━━ PROVIDED RECORDS

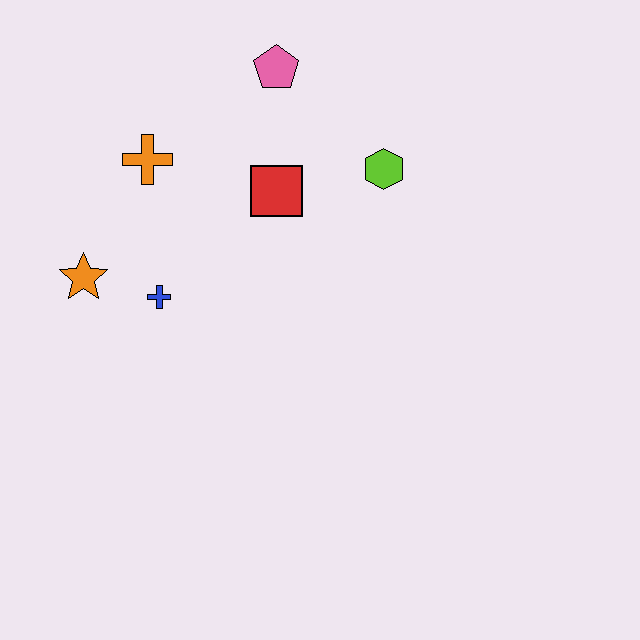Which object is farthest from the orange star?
The lime hexagon is farthest from the orange star.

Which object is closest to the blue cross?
The orange star is closest to the blue cross.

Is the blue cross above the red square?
No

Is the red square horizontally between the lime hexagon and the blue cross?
Yes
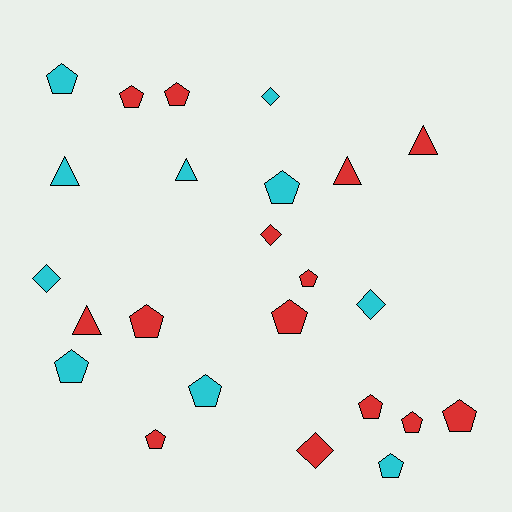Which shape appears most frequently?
Pentagon, with 14 objects.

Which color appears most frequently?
Red, with 14 objects.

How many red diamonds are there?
There are 2 red diamonds.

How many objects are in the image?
There are 24 objects.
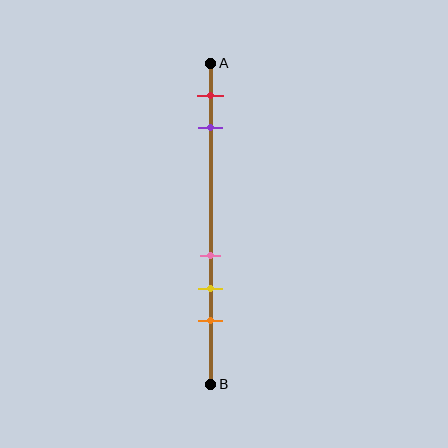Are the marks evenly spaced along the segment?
No, the marks are not evenly spaced.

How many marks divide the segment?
There are 5 marks dividing the segment.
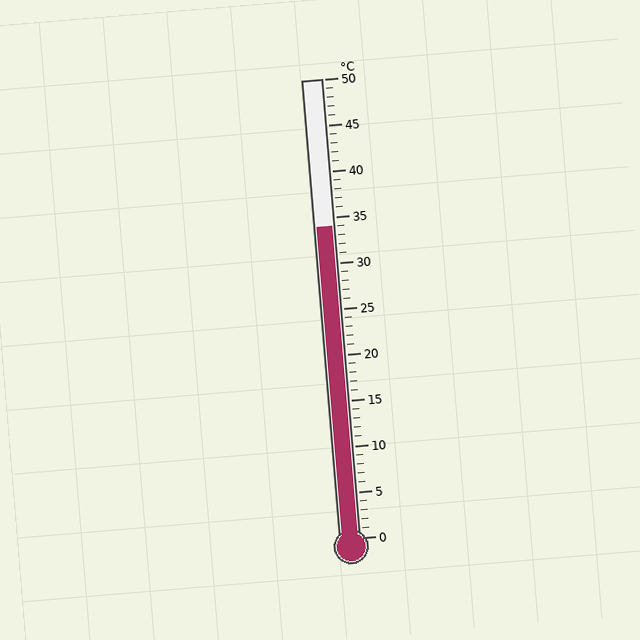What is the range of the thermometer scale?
The thermometer scale ranges from 0°C to 50°C.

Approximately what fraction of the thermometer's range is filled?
The thermometer is filled to approximately 70% of its range.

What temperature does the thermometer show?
The thermometer shows approximately 34°C.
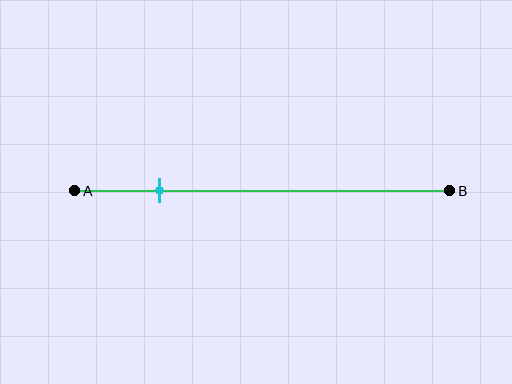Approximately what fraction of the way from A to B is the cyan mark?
The cyan mark is approximately 25% of the way from A to B.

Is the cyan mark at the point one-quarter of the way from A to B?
Yes, the mark is approximately at the one-quarter point.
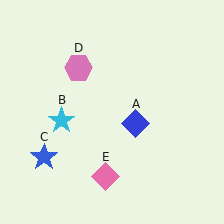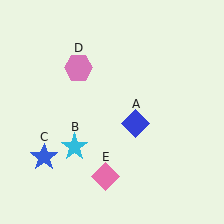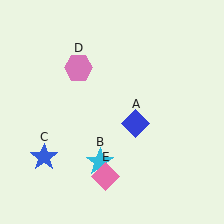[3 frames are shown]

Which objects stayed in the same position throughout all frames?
Blue diamond (object A) and blue star (object C) and pink hexagon (object D) and pink diamond (object E) remained stationary.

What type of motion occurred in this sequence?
The cyan star (object B) rotated counterclockwise around the center of the scene.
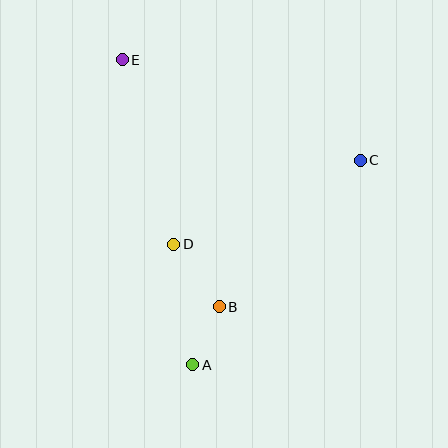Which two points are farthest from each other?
Points A and E are farthest from each other.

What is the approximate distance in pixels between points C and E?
The distance between C and E is approximately 258 pixels.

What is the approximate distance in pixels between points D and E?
The distance between D and E is approximately 192 pixels.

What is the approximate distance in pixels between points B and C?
The distance between B and C is approximately 203 pixels.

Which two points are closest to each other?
Points A and B are closest to each other.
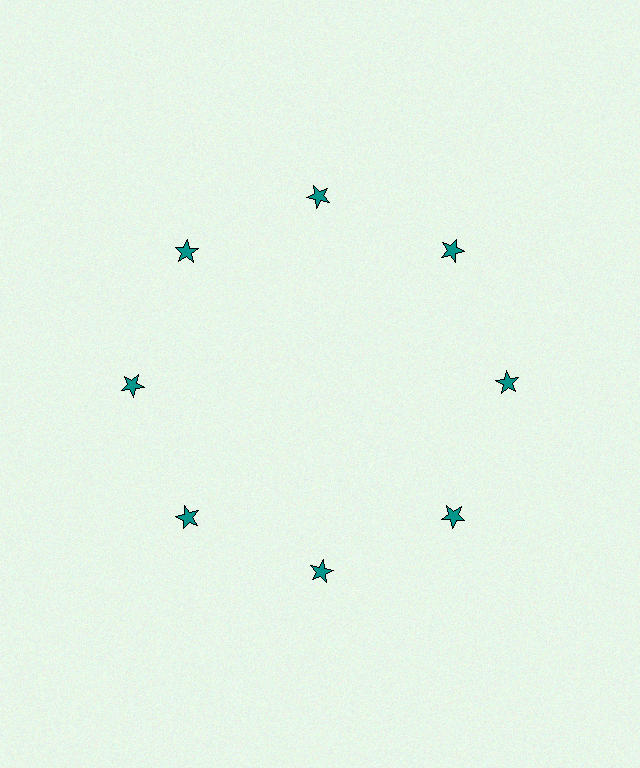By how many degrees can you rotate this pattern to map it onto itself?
The pattern maps onto itself every 45 degrees of rotation.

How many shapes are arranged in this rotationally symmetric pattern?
There are 8 shapes, arranged in 8 groups of 1.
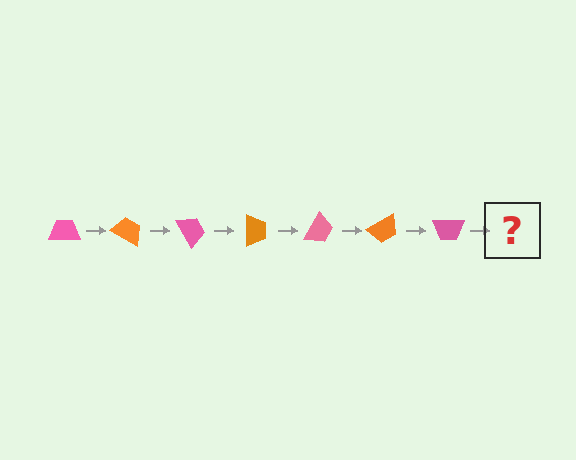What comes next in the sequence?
The next element should be an orange trapezoid, rotated 210 degrees clockwise from the start.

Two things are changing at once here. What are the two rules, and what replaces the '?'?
The two rules are that it rotates 30 degrees clockwise each step and the color cycles through pink and orange. The '?' should be an orange trapezoid, rotated 210 degrees clockwise from the start.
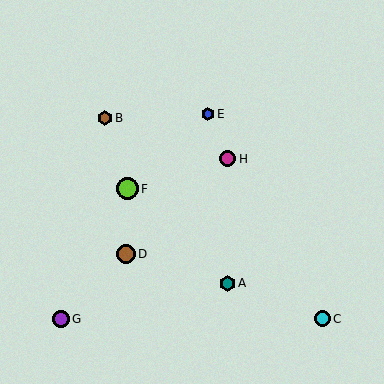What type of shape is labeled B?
Shape B is a brown hexagon.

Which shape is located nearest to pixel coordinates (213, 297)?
The teal hexagon (labeled A) at (227, 283) is nearest to that location.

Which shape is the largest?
The lime circle (labeled F) is the largest.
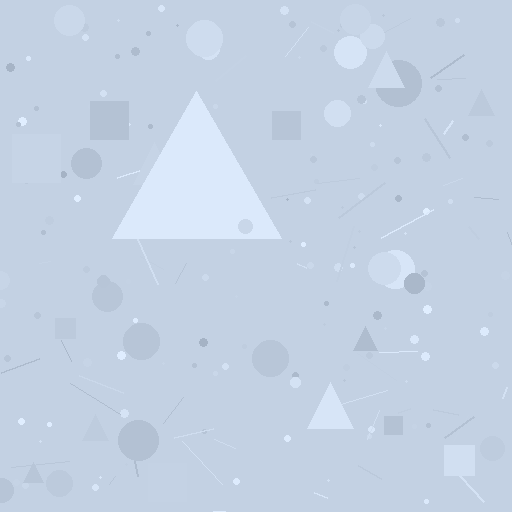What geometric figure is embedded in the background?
A triangle is embedded in the background.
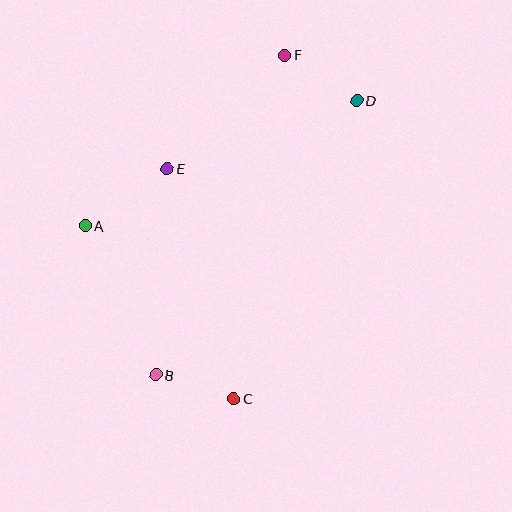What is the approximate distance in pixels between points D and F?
The distance between D and F is approximately 86 pixels.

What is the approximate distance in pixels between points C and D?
The distance between C and D is approximately 322 pixels.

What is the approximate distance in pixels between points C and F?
The distance between C and F is approximately 348 pixels.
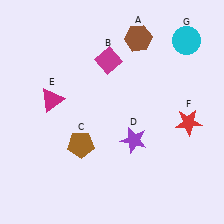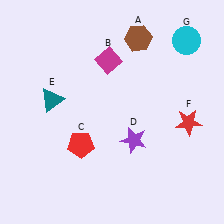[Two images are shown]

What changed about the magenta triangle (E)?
In Image 1, E is magenta. In Image 2, it changed to teal.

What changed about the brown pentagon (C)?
In Image 1, C is brown. In Image 2, it changed to red.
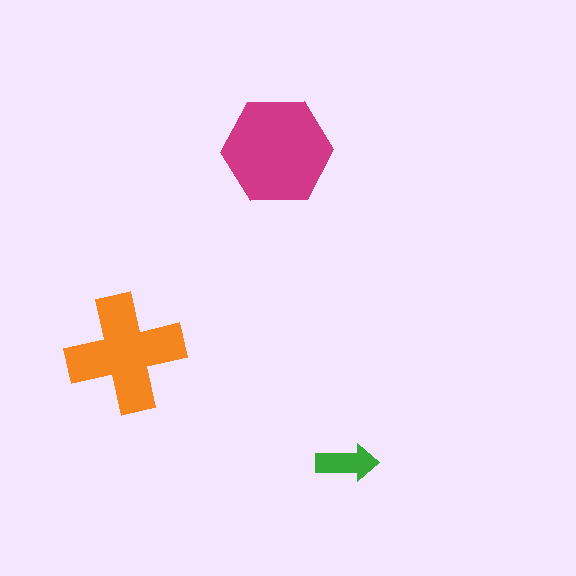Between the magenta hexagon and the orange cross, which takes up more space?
The magenta hexagon.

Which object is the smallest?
The green arrow.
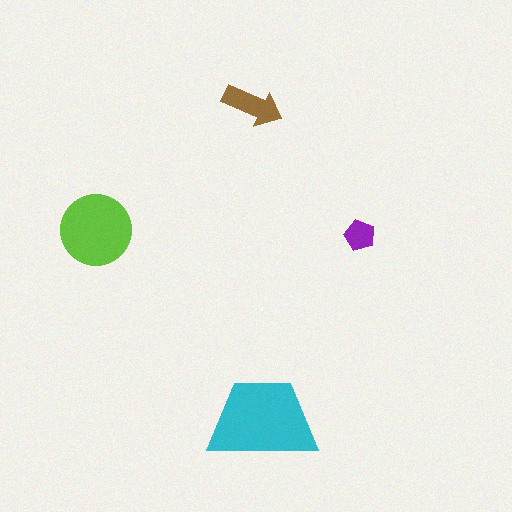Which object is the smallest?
The purple pentagon.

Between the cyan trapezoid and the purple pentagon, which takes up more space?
The cyan trapezoid.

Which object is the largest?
The cyan trapezoid.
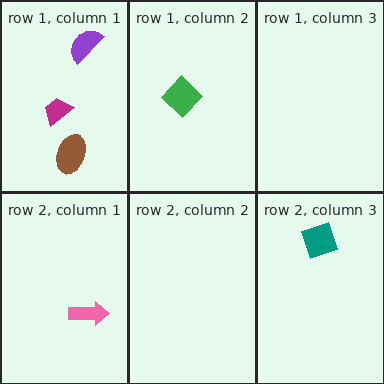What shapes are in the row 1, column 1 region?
The brown ellipse, the magenta trapezoid, the purple semicircle.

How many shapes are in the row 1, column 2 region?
1.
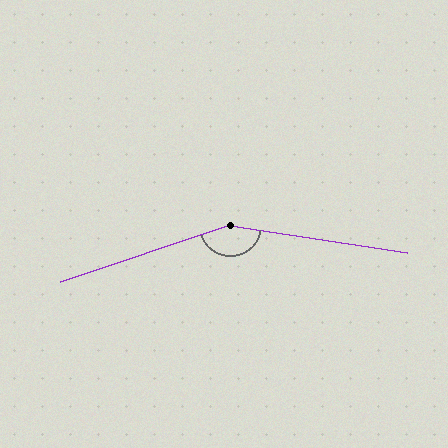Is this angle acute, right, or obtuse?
It is obtuse.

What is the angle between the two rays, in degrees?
Approximately 153 degrees.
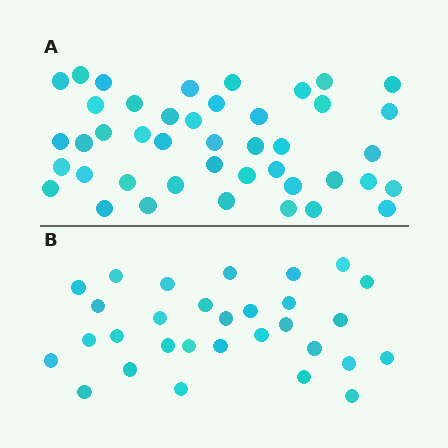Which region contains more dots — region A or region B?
Region A (the top region) has more dots.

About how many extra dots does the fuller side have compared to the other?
Region A has approximately 15 more dots than region B.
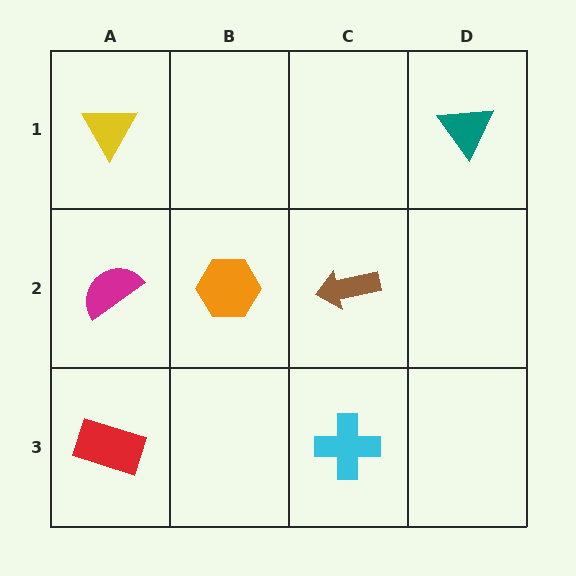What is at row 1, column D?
A teal triangle.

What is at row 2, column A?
A magenta semicircle.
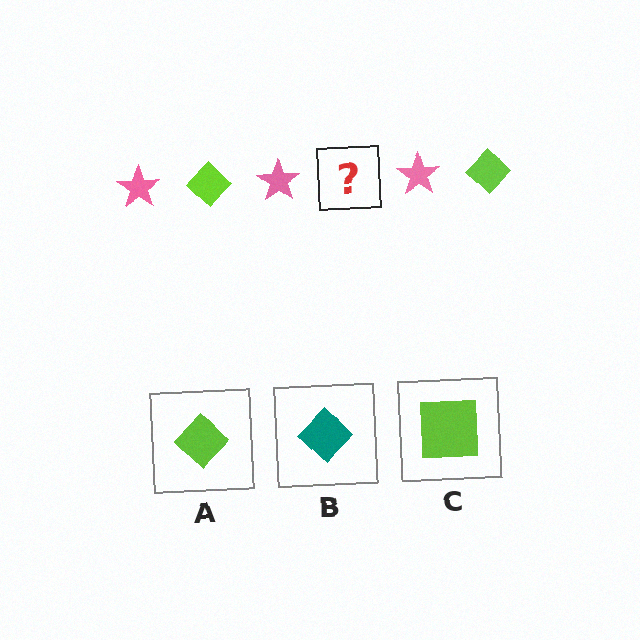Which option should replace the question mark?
Option A.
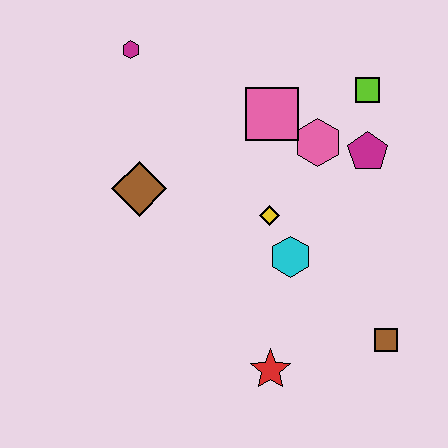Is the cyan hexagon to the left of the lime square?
Yes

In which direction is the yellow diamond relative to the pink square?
The yellow diamond is below the pink square.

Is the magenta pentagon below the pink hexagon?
Yes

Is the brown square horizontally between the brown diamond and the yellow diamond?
No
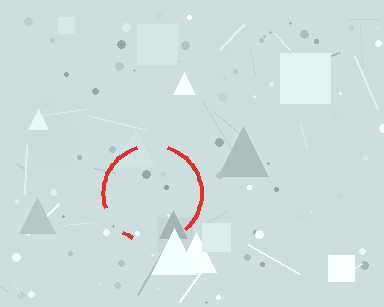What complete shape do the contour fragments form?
The contour fragments form a circle.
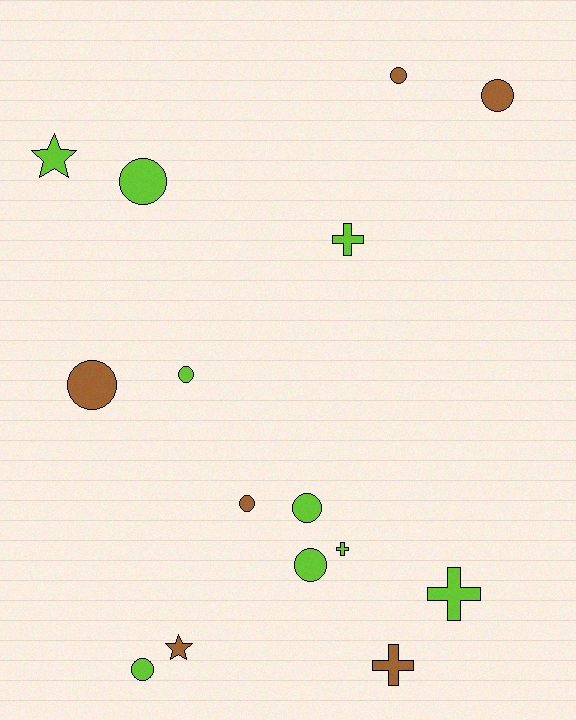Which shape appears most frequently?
Circle, with 9 objects.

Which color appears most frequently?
Lime, with 9 objects.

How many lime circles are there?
There are 5 lime circles.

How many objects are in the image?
There are 15 objects.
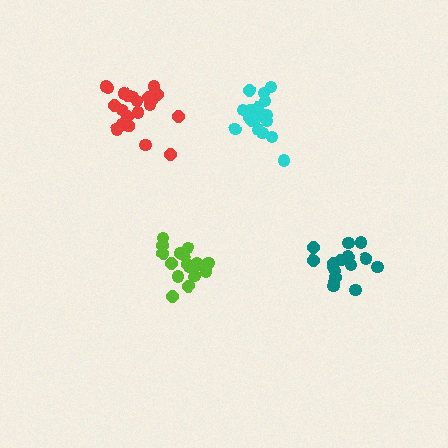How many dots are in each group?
Group 1: 20 dots, Group 2: 19 dots, Group 3: 16 dots, Group 4: 21 dots (76 total).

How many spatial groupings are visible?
There are 4 spatial groupings.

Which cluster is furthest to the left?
The red cluster is leftmost.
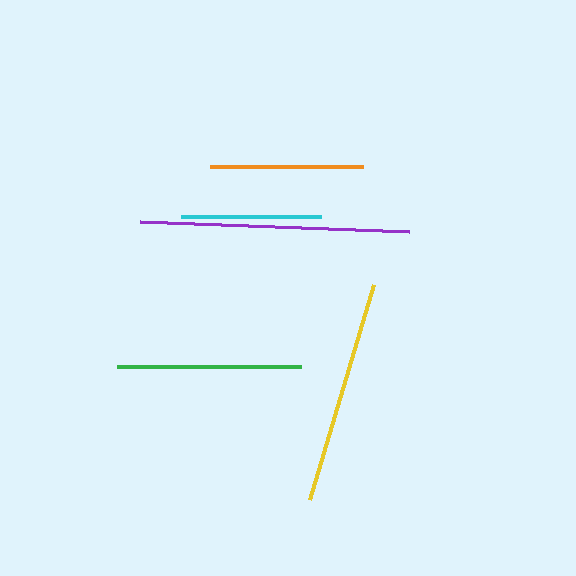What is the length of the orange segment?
The orange segment is approximately 153 pixels long.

━━━━

Can you repeat every record above exactly, apart from the pictures?

■ ANSWER TO THE TASK:
Which object is farthest from the orange star?
The lime hexagon is farthest from the orange star.

Which object is closest to the blue cross?
The orange star is closest to the blue cross.

Is the blue cross above the red square?
No

Is the red square horizontally between the lime hexagon and the blue cross?
Yes
Which shape appears most frequently?
Pentagon, with 14 objects.

Which color appears most frequently?
Red, with 14 objects.

How many red diamonds are there?
There are 2 red diamonds.

How many objects are in the image?
There are 24 objects.
Are the marks evenly spaced along the segment?
No, the marks are not evenly spaced.

How many marks divide the segment?
There are 5 marks dividing the segment.
What is the range of the thermometer scale?
The thermometer scale ranges from 0°C to 50°C.

Approximately what fraction of the thermometer's range is filled?
The thermometer is filled to approximately 70% of its range.

What temperature does the thermometer show?
The thermometer shows approximately 34°C.
Approximately what fraction of the way from A to B is the cyan mark?
The cyan mark is approximately 25% of the way from A to B.

Is the cyan mark at the point one-quarter of the way from A to B?
Yes, the mark is approximately at the one-quarter point.
[3 frames are shown]

Which objects stayed in the same position throughout all frames?
Blue diamond (object A) and blue star (object C) and pink hexagon (object D) and pink diamond (object E) remained stationary.

What type of motion occurred in this sequence?
The cyan star (object B) rotated counterclockwise around the center of the scene.
Which two points are farthest from each other?
Points A and E are farthest from each other.

What is the approximate distance in pixels between points C and E?
The distance between C and E is approximately 258 pixels.

What is the approximate distance in pixels between points D and E?
The distance between D and E is approximately 192 pixels.

What is the approximate distance in pixels between points B and C?
The distance between B and C is approximately 203 pixels.

Which two points are closest to each other?
Points A and B are closest to each other.
By how many degrees can you rotate this pattern to map it onto itself?
The pattern maps onto itself every 45 degrees of rotation.

How many shapes are arranged in this rotationally symmetric pattern?
There are 8 shapes, arranged in 8 groups of 1.
What comes next in the sequence?
The next element should be an orange trapezoid, rotated 210 degrees clockwise from the start.

Two things are changing at once here. What are the two rules, and what replaces the '?'?
The two rules are that it rotates 30 degrees clockwise each step and the color cycles through pink and orange. The '?' should be an orange trapezoid, rotated 210 degrees clockwise from the start.
What type of shape is labeled B?
Shape B is a brown hexagon.

Which shape is located nearest to pixel coordinates (213, 297)?
The teal hexagon (labeled A) at (227, 283) is nearest to that location.

Which shape is the largest?
The lime circle (labeled F) is the largest.
What geometric figure is embedded in the background?
A triangle is embedded in the background.
What is the approximate distance in pixels between points D and F?
The distance between D and F is approximately 86 pixels.

What is the approximate distance in pixels between points C and D?
The distance between C and D is approximately 322 pixels.

What is the approximate distance in pixels between points C and F?
The distance between C and F is approximately 348 pixels.
[Two images are shown]

What changed about the magenta triangle (E)?
In Image 1, E is magenta. In Image 2, it changed to teal.

What changed about the brown pentagon (C)?
In Image 1, C is brown. In Image 2, it changed to red.
Between the magenta hexagon and the orange cross, which takes up more space?
The magenta hexagon.

Which object is the smallest?
The green arrow.
Which object is the smallest?
The purple pentagon.

Between the cyan trapezoid and the purple pentagon, which takes up more space?
The cyan trapezoid.

Which object is the largest?
The cyan trapezoid.
What shapes are in the row 1, column 1 region?
The brown ellipse, the magenta trapezoid, the purple semicircle.

How many shapes are in the row 1, column 2 region?
1.
Is this angle acute, right, or obtuse?
It is obtuse.

What is the angle between the two rays, in degrees?
Approximately 153 degrees.
Which region contains more dots — region A or region B?
Region A (the top region) has more dots.

About how many extra dots does the fuller side have compared to the other?
Region A has approximately 15 more dots than region B.
What is at row 1, column D?
A teal triangle.

What is at row 2, column A?
A magenta semicircle.
Which option should replace the question mark?
Option A.
Is the cyan hexagon to the left of the lime square?
Yes

In which direction is the yellow diamond relative to the pink square?
The yellow diamond is below the pink square.

Is the magenta pentagon below the pink hexagon?
Yes

Is the brown square horizontally between the brown diamond and the yellow diamond?
No
What complete shape do the contour fragments form?
The contour fragments form a circle.
Which shape appears most frequently?
Circle, with 9 objects.

Which color appears most frequently?
Lime, with 9 objects.

How many lime circles are there?
There are 5 lime circles.

How many objects are in the image?
There are 15 objects.
How many dots are in each group?
Group 1: 20 dots, Group 2: 19 dots, Group 3: 16 dots, Group 4: 21 dots (76 total).

How many spatial groupings are visible?
There are 4 spatial groupings.

Which cluster is furthest to the left?
The red cluster is leftmost.
What is the length of the orange segment?
The orange segment is approximately 153 pixels long.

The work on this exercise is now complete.